_WHAT IS REQUIRED_. Transcribe each entry below exactly. Pictures do not go in the copy.

_SUPPLIED RECORDS_.

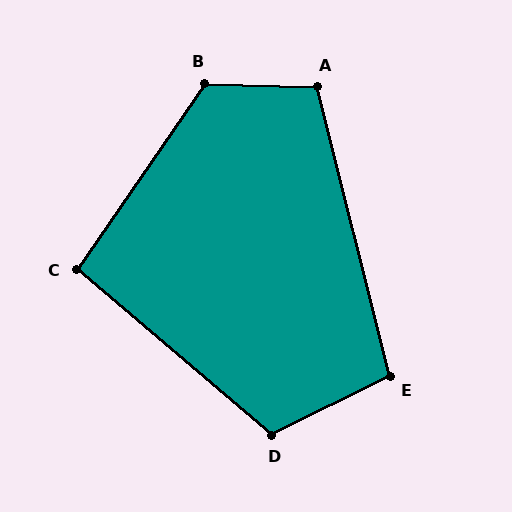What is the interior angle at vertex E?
Approximately 103 degrees (obtuse).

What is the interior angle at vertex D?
Approximately 113 degrees (obtuse).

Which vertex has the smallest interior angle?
C, at approximately 96 degrees.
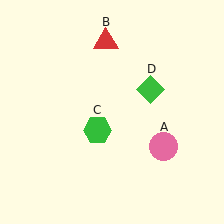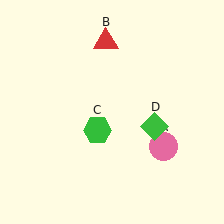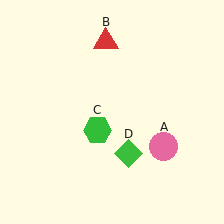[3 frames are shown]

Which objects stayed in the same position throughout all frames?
Pink circle (object A) and red triangle (object B) and green hexagon (object C) remained stationary.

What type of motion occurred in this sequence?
The green diamond (object D) rotated clockwise around the center of the scene.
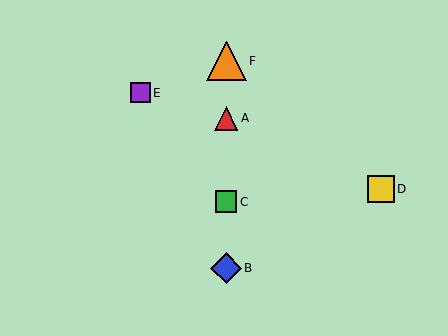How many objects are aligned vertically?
4 objects (A, B, C, F) are aligned vertically.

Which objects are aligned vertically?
Objects A, B, C, F are aligned vertically.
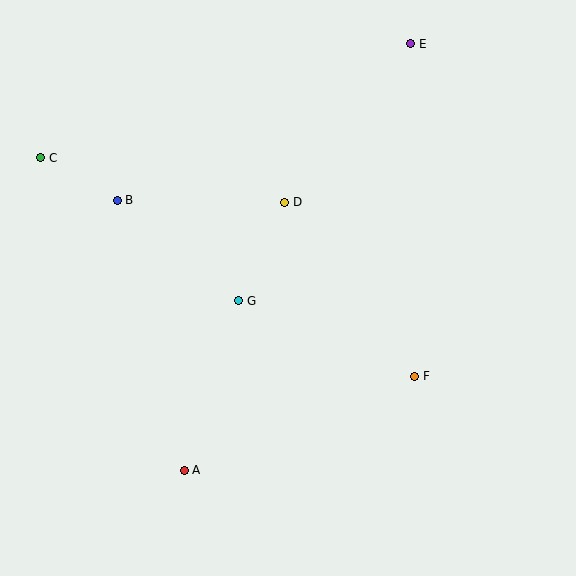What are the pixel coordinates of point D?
Point D is at (285, 202).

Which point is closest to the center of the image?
Point G at (239, 301) is closest to the center.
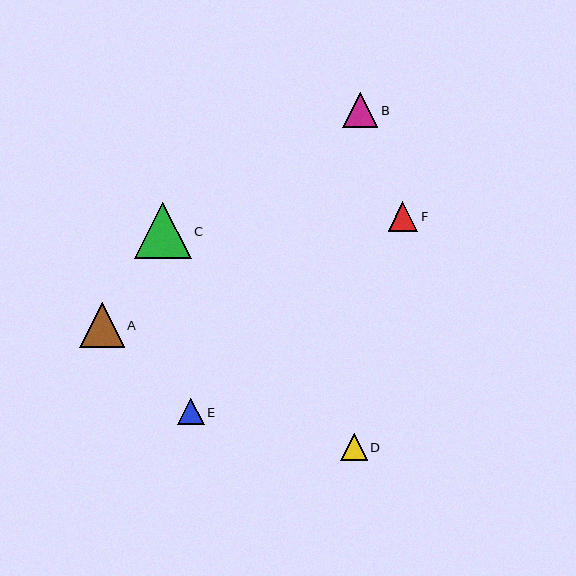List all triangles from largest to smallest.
From largest to smallest: C, A, B, F, E, D.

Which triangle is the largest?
Triangle C is the largest with a size of approximately 56 pixels.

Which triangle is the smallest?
Triangle D is the smallest with a size of approximately 26 pixels.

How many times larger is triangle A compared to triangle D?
Triangle A is approximately 1.7 times the size of triangle D.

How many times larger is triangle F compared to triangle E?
Triangle F is approximately 1.1 times the size of triangle E.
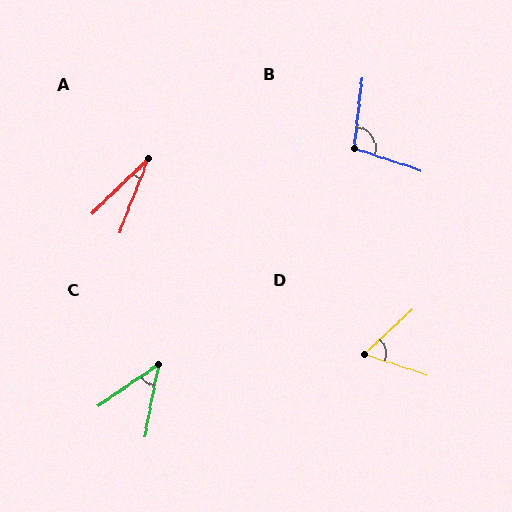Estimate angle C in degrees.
Approximately 45 degrees.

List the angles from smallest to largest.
A (25°), C (45°), D (61°), B (102°).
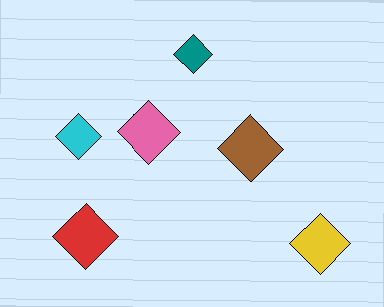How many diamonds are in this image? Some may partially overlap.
There are 6 diamonds.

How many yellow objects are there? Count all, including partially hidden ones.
There is 1 yellow object.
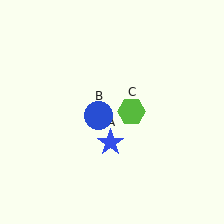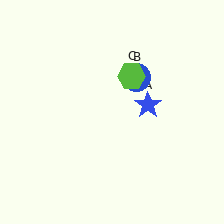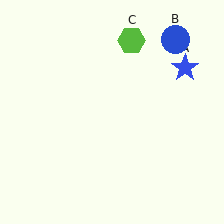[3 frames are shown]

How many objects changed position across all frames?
3 objects changed position: blue star (object A), blue circle (object B), lime hexagon (object C).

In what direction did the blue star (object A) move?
The blue star (object A) moved up and to the right.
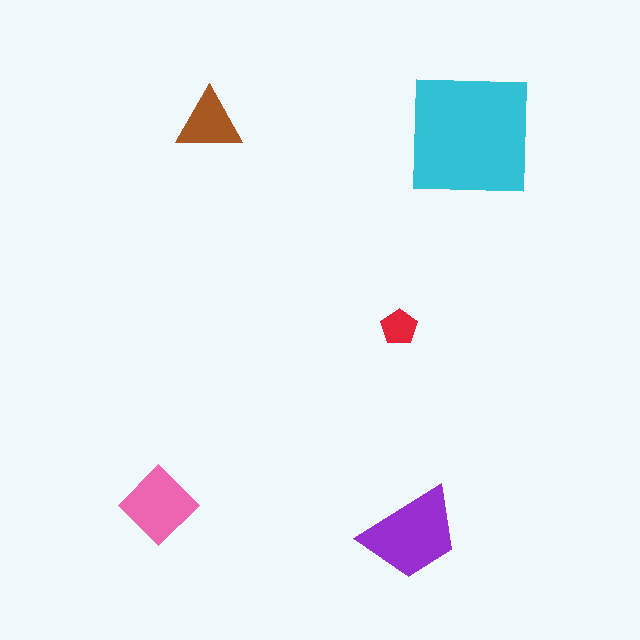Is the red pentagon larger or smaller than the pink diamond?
Smaller.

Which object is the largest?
The cyan square.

_OUTPUT FOR THIS EXERCISE_.
What is the interior angle at vertex E?
Approximately 103 degrees (obtuse).

What is the interior angle at vertex D?
Approximately 113 degrees (obtuse).

Which vertex has the smallest interior angle?
C, at approximately 96 degrees.
[3 frames are shown]

Which objects stayed in the same position throughout all frames?
Pink circle (object A) and red triangle (object B) and green hexagon (object C) remained stationary.

What type of motion occurred in this sequence?
The green diamond (object D) rotated clockwise around the center of the scene.
How many objects are aligned vertically?
4 objects (A, B, C, F) are aligned vertically.

Which objects are aligned vertically?
Objects A, B, C, F are aligned vertically.
What are the pixel coordinates of point D?
Point D is at (285, 202).

Which point is closest to the center of the image?
Point G at (239, 301) is closest to the center.
List all triangles from largest to smallest.
From largest to smallest: C, A, B, F, E, D.

Which triangle is the largest?
Triangle C is the largest with a size of approximately 56 pixels.

Which triangle is the smallest?
Triangle D is the smallest with a size of approximately 26 pixels.

How many times larger is triangle A compared to triangle D?
Triangle A is approximately 1.7 times the size of triangle D.

How many times larger is triangle F compared to triangle E?
Triangle F is approximately 1.1 times the size of triangle E.
Estimate angle C in degrees.
Approximately 45 degrees.

List the angles from smallest to largest.
A (25°), C (45°), D (61°), B (102°).
How many diamonds are in this image? Some may partially overlap.
There are 6 diamonds.

How many yellow objects are there? Count all, including partially hidden ones.
There is 1 yellow object.
[3 frames are shown]

How many objects changed position across all frames?
3 objects changed position: blue star (object A), blue circle (object B), lime hexagon (object C).

In what direction did the blue star (object A) move?
The blue star (object A) moved up and to the right.
Is the red pentagon larger or smaller than the pink diamond?
Smaller.

Which object is the largest?
The cyan square.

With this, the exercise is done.